- [PROBLEM REQUIREMENTS]:
Skip the pictures. Copy all the rest of the records down exactly.
== RECORDS SHOWN ==
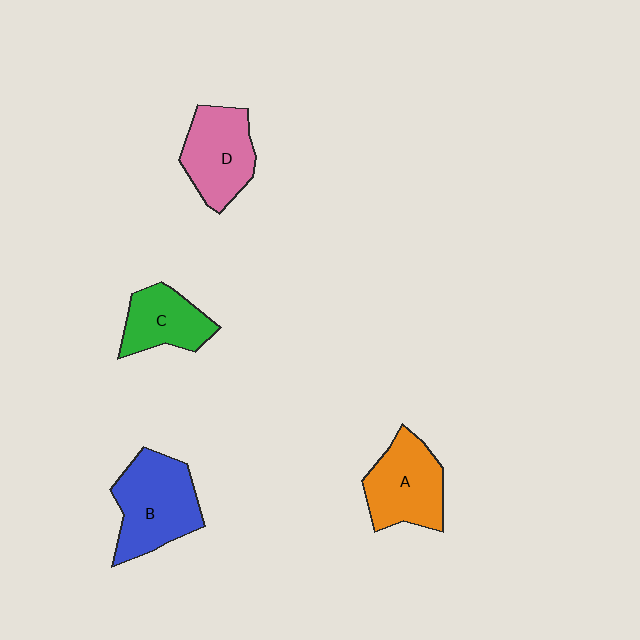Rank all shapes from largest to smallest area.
From largest to smallest: B (blue), A (orange), D (pink), C (green).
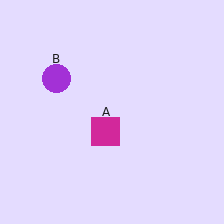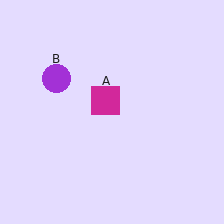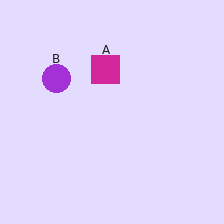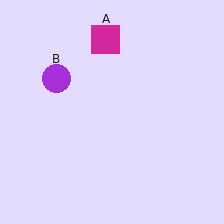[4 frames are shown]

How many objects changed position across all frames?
1 object changed position: magenta square (object A).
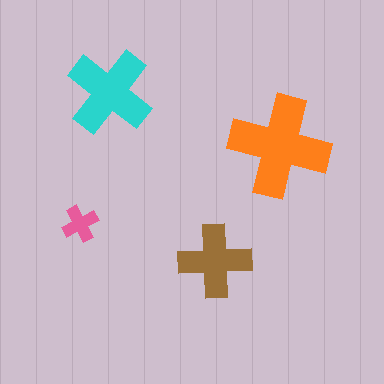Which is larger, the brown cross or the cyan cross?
The cyan one.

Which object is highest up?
The cyan cross is topmost.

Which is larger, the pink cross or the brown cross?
The brown one.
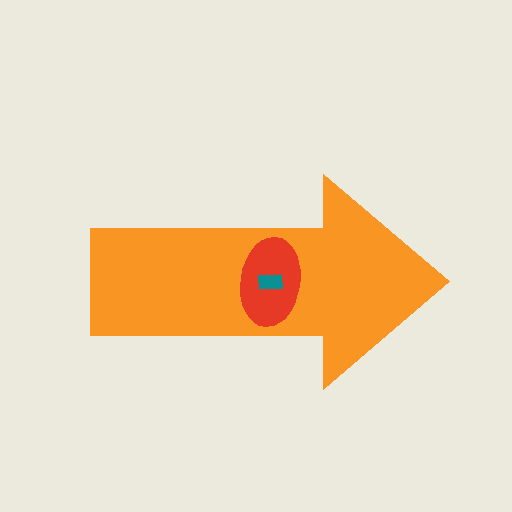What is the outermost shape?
The orange arrow.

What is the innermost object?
The teal rectangle.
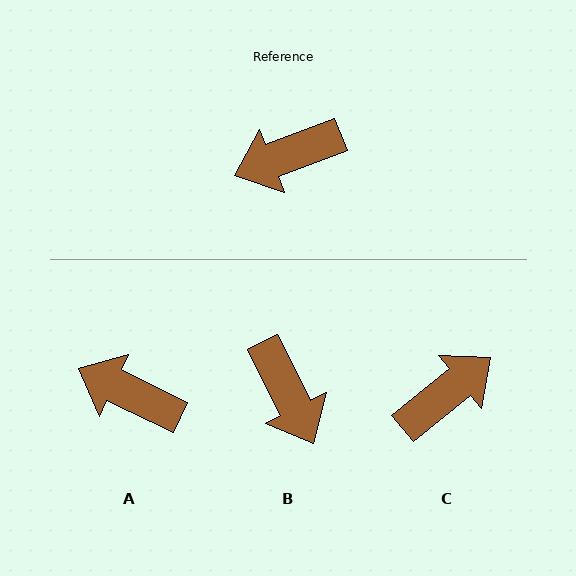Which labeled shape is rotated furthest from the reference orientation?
C, about 162 degrees away.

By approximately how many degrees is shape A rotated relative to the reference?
Approximately 47 degrees clockwise.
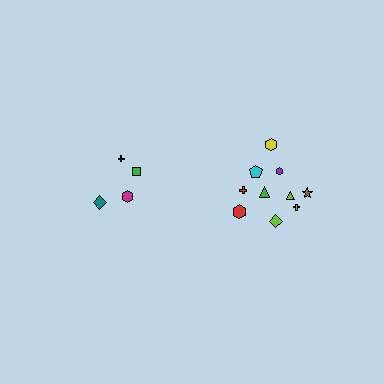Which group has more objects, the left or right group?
The right group.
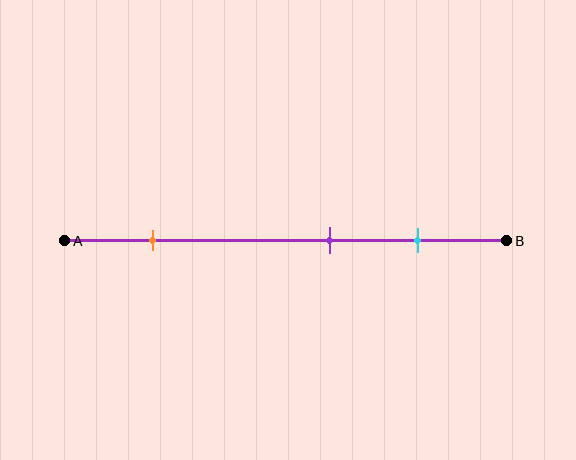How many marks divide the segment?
There are 3 marks dividing the segment.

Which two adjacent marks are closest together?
The purple and cyan marks are the closest adjacent pair.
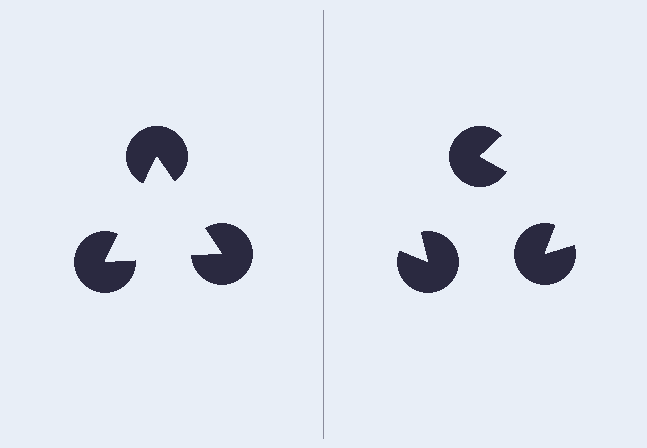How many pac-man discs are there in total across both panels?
6 — 3 on each side.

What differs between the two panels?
The pac-man discs are positioned identically on both sides; only the wedge orientations differ. On the left they align to a triangle; on the right they are misaligned.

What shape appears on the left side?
An illusory triangle.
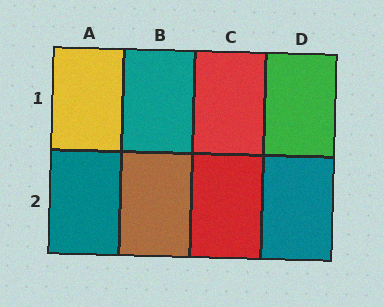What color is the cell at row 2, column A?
Teal.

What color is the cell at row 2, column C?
Red.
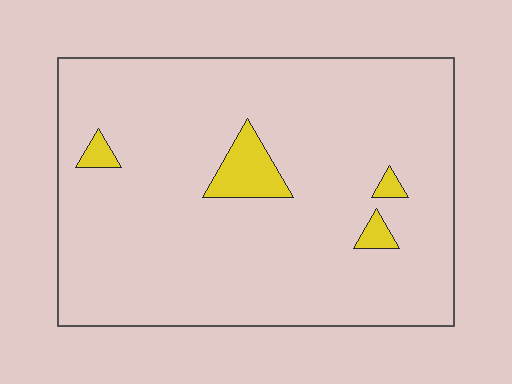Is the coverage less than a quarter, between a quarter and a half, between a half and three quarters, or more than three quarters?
Less than a quarter.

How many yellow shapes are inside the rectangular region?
4.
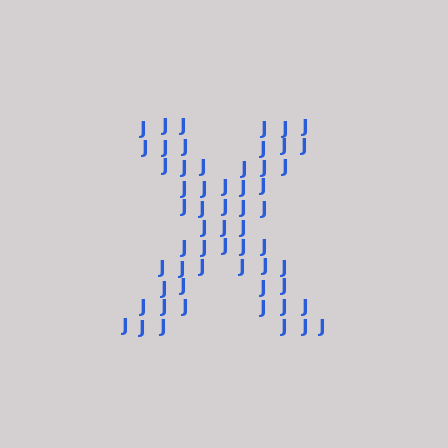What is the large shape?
The large shape is the letter X.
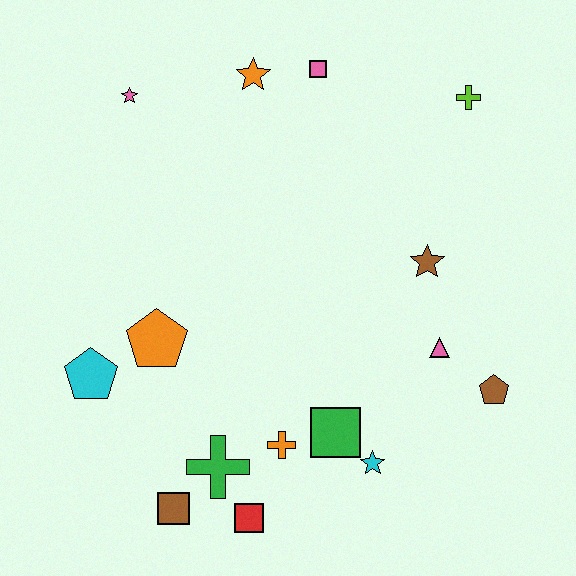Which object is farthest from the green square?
The pink star is farthest from the green square.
===
- [EXPECTED ANSWER]:
Rank all shapes from largest to smallest area.
From largest to smallest: B (blue), A (orange), D (pink), C (green).
[4 frames are shown]

How many objects changed position across all frames?
1 object changed position: magenta square (object A).
Which is larger, the brown cross or the cyan cross?
The cyan one.

Which object is highest up?
The cyan cross is topmost.

Which is larger, the pink cross or the brown cross?
The brown one.
What is the outermost shape?
The orange arrow.

What is the innermost object?
The teal rectangle.
Which labeled shape is rotated furthest from the reference orientation?
C, about 162 degrees away.

By approximately how many degrees is shape A rotated relative to the reference?
Approximately 47 degrees clockwise.
Which group has more objects, the left or right group?
The right group.
How many marks divide the segment?
There are 3 marks dividing the segment.

Which two adjacent marks are closest together?
The purple and cyan marks are the closest adjacent pair.
How many pac-man discs are there in total across both panels?
6 — 3 on each side.

What differs between the two panels?
The pac-man discs are positioned identically on both sides; only the wedge orientations differ. On the left they align to a triangle; on the right they are misaligned.

What shape appears on the left side?
An illusory triangle.
What color is the cell at row 2, column A?
Teal.

What color is the cell at row 2, column C?
Red.
Is the coverage less than a quarter, between a quarter and a half, between a half and three quarters, or more than three quarters?
Less than a quarter.

How many yellow shapes are inside the rectangular region?
4.
What is the large shape?
The large shape is the letter X.
Which object is farthest from the green square?
The pink star is farthest from the green square.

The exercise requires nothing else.